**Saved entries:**
* Begin *
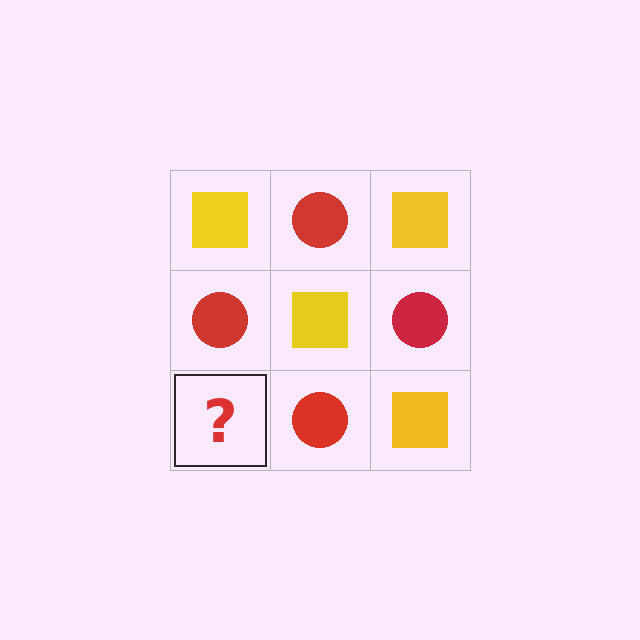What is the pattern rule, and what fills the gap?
The rule is that it alternates yellow square and red circle in a checkerboard pattern. The gap should be filled with a yellow square.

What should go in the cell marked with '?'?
The missing cell should contain a yellow square.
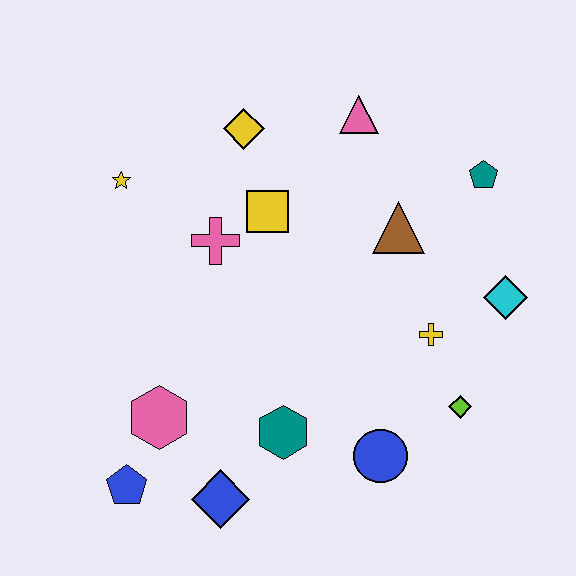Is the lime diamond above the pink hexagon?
Yes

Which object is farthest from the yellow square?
The blue pentagon is farthest from the yellow square.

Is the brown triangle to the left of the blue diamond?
No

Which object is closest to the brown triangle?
The teal pentagon is closest to the brown triangle.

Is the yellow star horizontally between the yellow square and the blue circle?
No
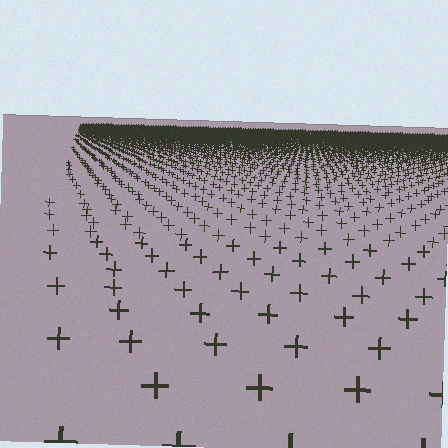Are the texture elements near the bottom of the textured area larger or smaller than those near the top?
Larger. Near the bottom, elements are closer to the viewer and appear at a bigger on-screen size.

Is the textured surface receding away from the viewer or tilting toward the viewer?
* End *
**Short exercise:**
Repeat the listing above exactly, with no pictures.

**Exercise solution:**
What is the pattern rule, and what fills the gap?
The rule is that it alternates yellow square and red circle in a checkerboard pattern. The gap should be filled with a yellow square.

What should go in the cell marked with '?'?
The missing cell should contain a yellow square.
Is the lime diamond above the pink hexagon?
Yes

Which object is farthest from the yellow square?
The blue pentagon is farthest from the yellow square.

Is the brown triangle to the left of the blue diamond?
No

Which object is closest to the brown triangle?
The teal pentagon is closest to the brown triangle.

Is the yellow star horizontally between the yellow square and the blue circle?
No
Are the texture elements near the bottom of the textured area larger or smaller than those near the top?
Larger. Near the bottom, elements are closer to the viewer and appear at a bigger on-screen size.

Is the textured surface receding away from the viewer or tilting toward the viewer?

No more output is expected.